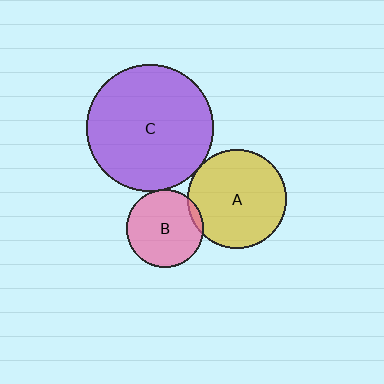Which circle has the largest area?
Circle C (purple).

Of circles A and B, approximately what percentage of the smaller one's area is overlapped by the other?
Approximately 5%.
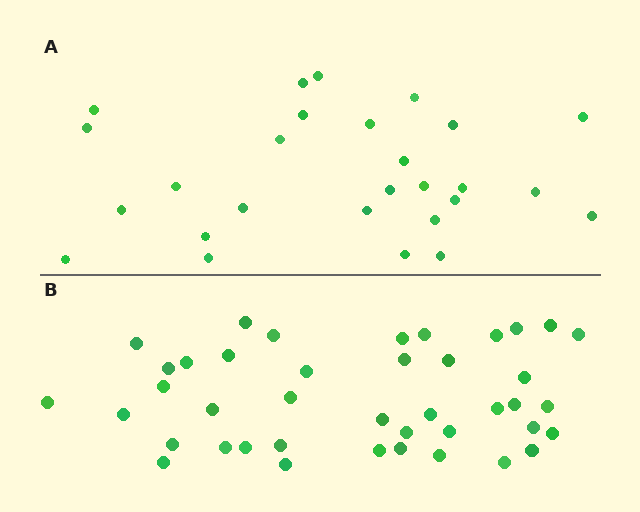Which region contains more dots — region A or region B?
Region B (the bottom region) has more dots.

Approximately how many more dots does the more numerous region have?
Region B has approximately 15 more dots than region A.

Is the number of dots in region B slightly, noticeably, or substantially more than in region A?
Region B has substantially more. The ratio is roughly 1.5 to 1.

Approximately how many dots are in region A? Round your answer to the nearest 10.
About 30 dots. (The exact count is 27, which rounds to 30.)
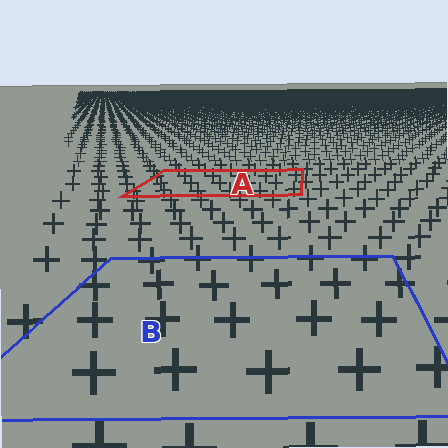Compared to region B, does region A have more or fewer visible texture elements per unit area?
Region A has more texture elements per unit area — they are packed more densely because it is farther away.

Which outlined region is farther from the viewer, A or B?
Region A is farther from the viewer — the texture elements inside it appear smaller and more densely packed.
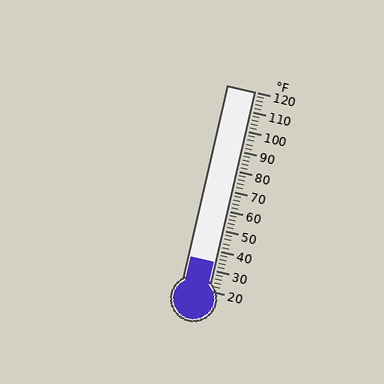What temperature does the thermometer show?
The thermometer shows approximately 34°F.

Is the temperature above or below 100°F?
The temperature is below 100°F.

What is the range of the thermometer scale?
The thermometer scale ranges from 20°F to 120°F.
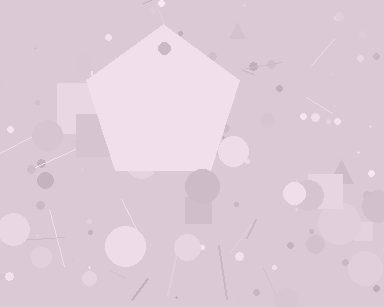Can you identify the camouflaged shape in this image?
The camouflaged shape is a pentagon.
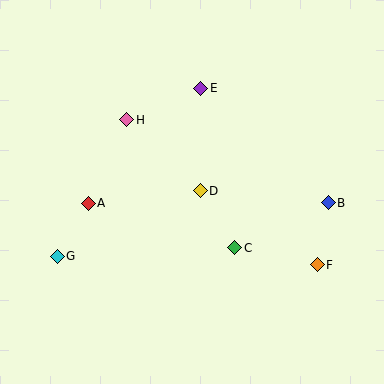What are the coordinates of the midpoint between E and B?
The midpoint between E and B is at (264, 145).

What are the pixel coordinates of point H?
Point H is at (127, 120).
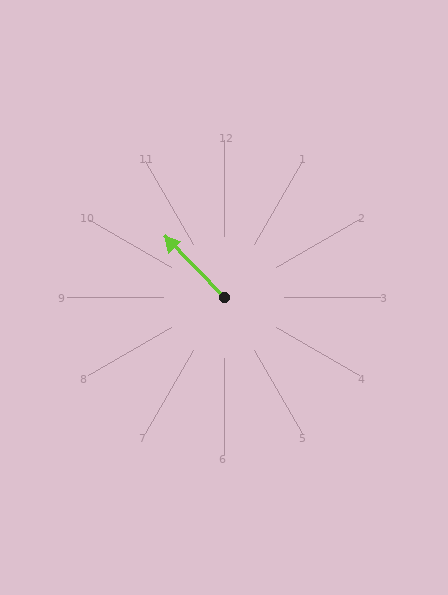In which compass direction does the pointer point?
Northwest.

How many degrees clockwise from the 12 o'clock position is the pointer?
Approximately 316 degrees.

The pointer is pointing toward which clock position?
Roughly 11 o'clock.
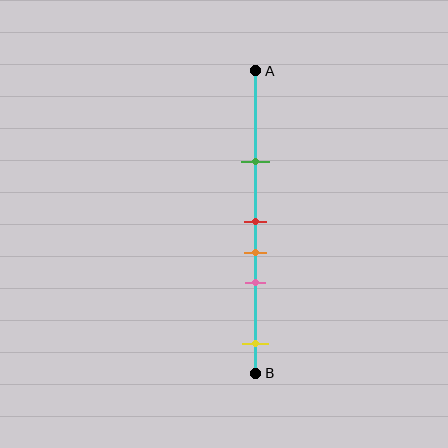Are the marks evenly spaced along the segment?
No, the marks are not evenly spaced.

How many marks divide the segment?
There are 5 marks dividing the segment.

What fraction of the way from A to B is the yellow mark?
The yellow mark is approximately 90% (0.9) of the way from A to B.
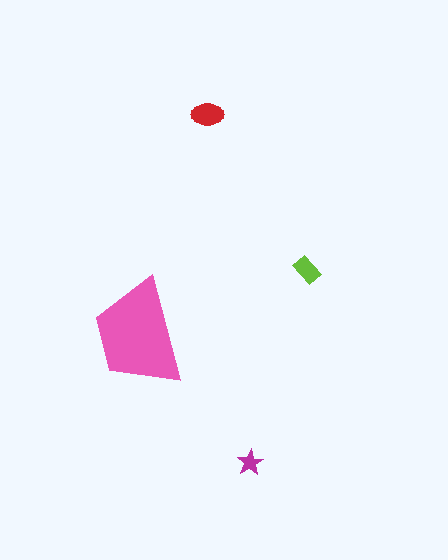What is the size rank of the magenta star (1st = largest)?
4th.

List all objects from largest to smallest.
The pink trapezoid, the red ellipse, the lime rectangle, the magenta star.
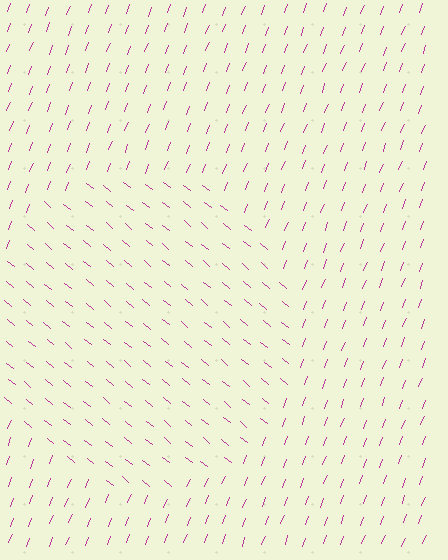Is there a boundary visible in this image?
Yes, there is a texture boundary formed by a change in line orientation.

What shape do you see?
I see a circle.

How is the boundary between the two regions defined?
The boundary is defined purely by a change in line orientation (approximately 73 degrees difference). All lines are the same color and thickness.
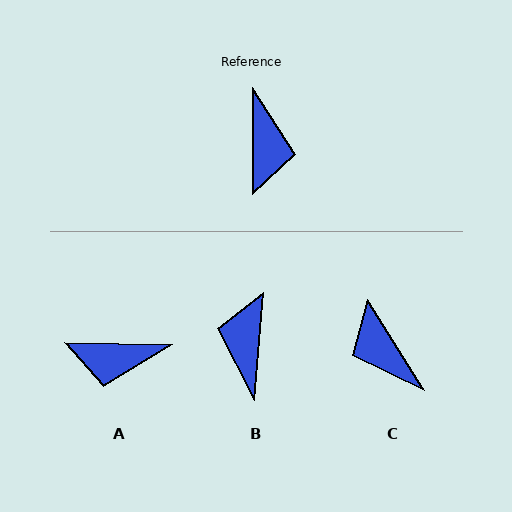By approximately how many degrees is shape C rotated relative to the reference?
++++
• _GOAL_
Emit an exact copy of the lines from the line bearing "Is the temperature above or below 100°F?" through the last line above, inclusive, and leave the images out.

• _RESPONSE TO THE TASK_
Is the temperature above or below 100°F?
The temperature is below 100°F.

What is the range of the thermometer scale?
The thermometer scale ranges from 20°F to 120°F.
Can you identify the camouflaged shape in this image?
The camouflaged shape is a pentagon.
What are the coordinates of the midpoint between E and B?
The midpoint between E and B is at (264, 145).

What are the pixel coordinates of point H?
Point H is at (127, 120).
In which compass direction does the pointer point?
Northwest.

How many degrees clockwise from the 12 o'clock position is the pointer?
Approximately 316 degrees.

The pointer is pointing toward which clock position?
Roughly 11 o'clock.
Are the marks evenly spaced along the segment?
No, the marks are not evenly spaced.

How many marks divide the segment?
There are 5 marks dividing the segment.

What fraction of the way from A to B is the yellow mark?
The yellow mark is approximately 90% (0.9) of the way from A to B.
What is the size rank of the magenta star (1st = largest)?
4th.

List all objects from largest to smallest.
The pink trapezoid, the red ellipse, the lime rectangle, the magenta star.
Is there a boundary visible in this image?
Yes, there is a texture boundary formed by a change in line orientation.

What shape do you see?
I see a circle.

How is the boundary between the two regions defined?
The boundary is defined purely by a change in line orientation (approximately 73 degrees difference). All lines are the same color and thickness.
By approximately how many degrees is shape C rotated relative to the reference?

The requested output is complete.